▶ Work instructions
Copy the lines below as they are; omit the images they contain.

▽

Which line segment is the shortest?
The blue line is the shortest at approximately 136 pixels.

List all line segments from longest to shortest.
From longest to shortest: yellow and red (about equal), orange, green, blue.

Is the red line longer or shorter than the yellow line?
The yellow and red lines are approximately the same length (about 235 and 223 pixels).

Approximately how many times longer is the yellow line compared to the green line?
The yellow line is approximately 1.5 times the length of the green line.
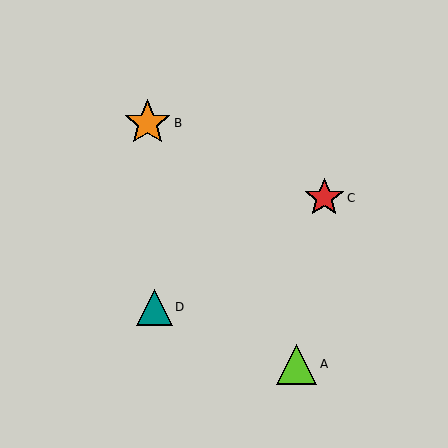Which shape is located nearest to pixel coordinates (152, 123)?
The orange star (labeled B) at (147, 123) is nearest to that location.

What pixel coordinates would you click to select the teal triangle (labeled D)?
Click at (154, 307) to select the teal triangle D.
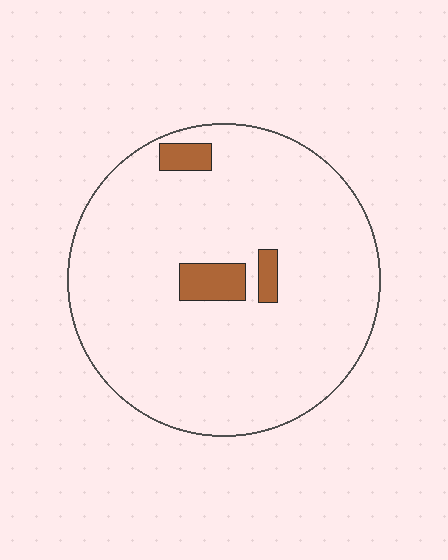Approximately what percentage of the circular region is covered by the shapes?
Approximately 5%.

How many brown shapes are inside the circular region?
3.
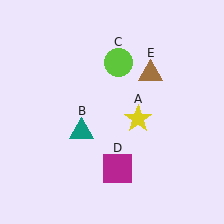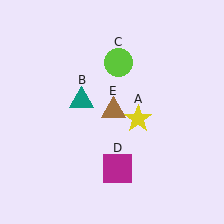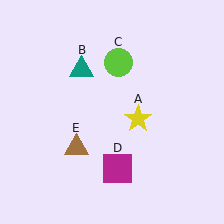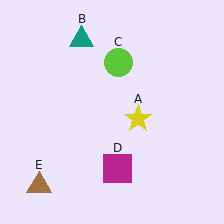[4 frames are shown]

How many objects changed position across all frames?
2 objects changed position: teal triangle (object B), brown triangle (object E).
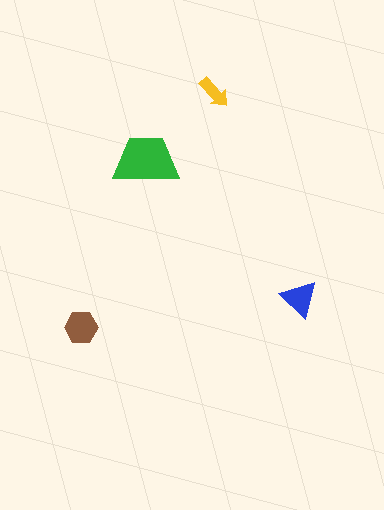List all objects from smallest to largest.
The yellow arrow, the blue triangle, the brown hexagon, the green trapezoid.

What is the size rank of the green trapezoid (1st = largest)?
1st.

△

▶ Output for this task
Which line segment is the shortest?
The blue line is the shortest at approximately 136 pixels.

List all line segments from longest to shortest.
From longest to shortest: yellow and red (about equal), orange, green, blue.

Is the red line longer or shorter than the yellow line?
The yellow and red lines are approximately the same length (about 235 and 223 pixels).

Approximately how many times longer is the yellow line compared to the green line?
The yellow line is approximately 1.5 times the length of the green line.
Which shape is located nearest to pixel coordinates (152, 123)?
The orange star (labeled B) at (147, 123) is nearest to that location.

What pixel coordinates would you click to select the teal triangle (labeled D)?
Click at (154, 307) to select the teal triangle D.
Approximately what percentage of the circular region is covered by the shapes?
Approximately 5%.

How many brown shapes are inside the circular region?
3.
[4 frames are shown]

How many objects changed position across all frames?
2 objects changed position: teal triangle (object B), brown triangle (object E).
List all objects from smallest to largest.
The yellow arrow, the blue triangle, the brown hexagon, the green trapezoid.

What is the size rank of the green trapezoid (1st = largest)?
1st.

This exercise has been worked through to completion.